◆ **Problem details**
Copy every entry word for word, but skip the pictures.

Rows from a shape dataset
:::

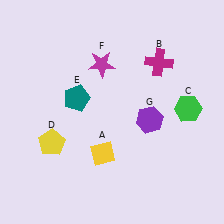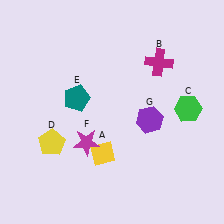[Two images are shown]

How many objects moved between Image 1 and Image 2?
1 object moved between the two images.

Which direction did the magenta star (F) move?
The magenta star (F) moved down.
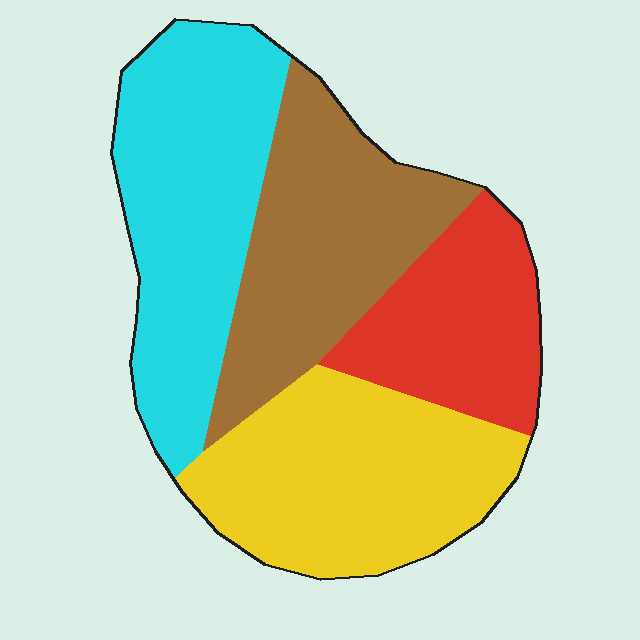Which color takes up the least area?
Red, at roughly 20%.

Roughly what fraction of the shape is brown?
Brown covers about 25% of the shape.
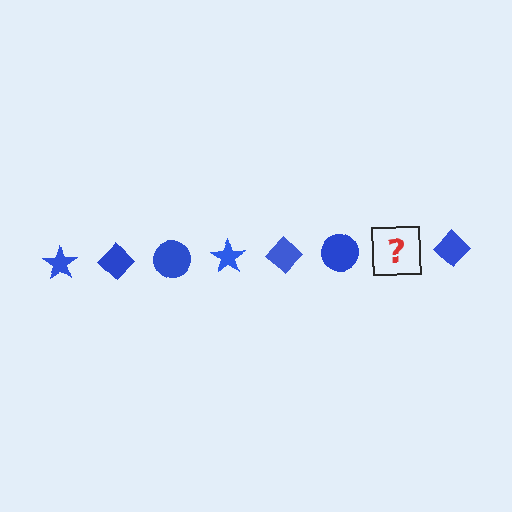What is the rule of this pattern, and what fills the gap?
The rule is that the pattern cycles through star, diamond, circle shapes in blue. The gap should be filled with a blue star.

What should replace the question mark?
The question mark should be replaced with a blue star.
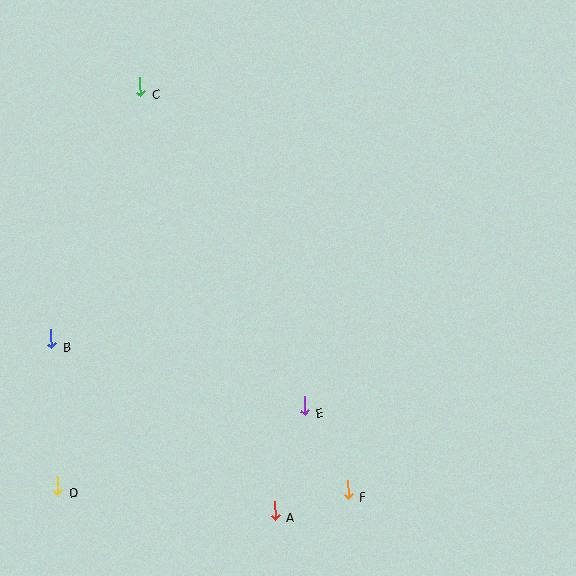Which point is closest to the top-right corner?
Point C is closest to the top-right corner.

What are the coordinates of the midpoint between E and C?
The midpoint between E and C is at (223, 255).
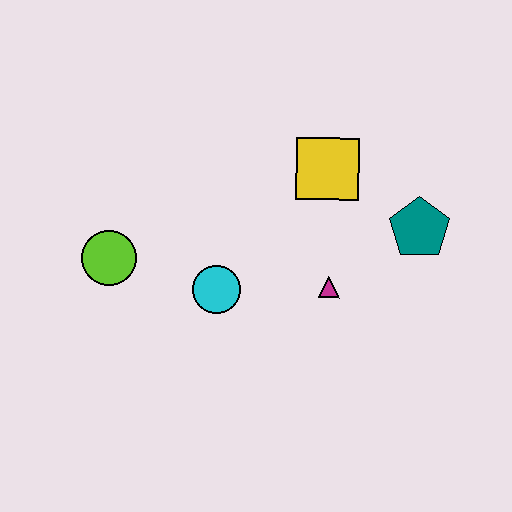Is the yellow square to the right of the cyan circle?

:::

◆ **Answer to the exercise**
[Two images are shown]

How many objects moved between Image 1 and Image 2?
1 object moved between the two images.

Which direction did the magenta star (F) move?
The magenta star (F) moved down.
Which color takes up the least area?
Red, at roughly 20%.

Roughly what fraction of the shape is brown?
Brown covers about 25% of the shape.
What is the rule of this pattern, and what fills the gap?
The rule is that the pattern cycles through star, diamond, circle shapes in blue. The gap should be filled with a blue star.

What should replace the question mark?
The question mark should be replaced with a blue star.
Which point is closest to the top-right corner?
Point C is closest to the top-right corner.

What are the coordinates of the midpoint between E and C?
The midpoint between E and C is at (223, 255).
Is the yellow square to the right of the cyan circle?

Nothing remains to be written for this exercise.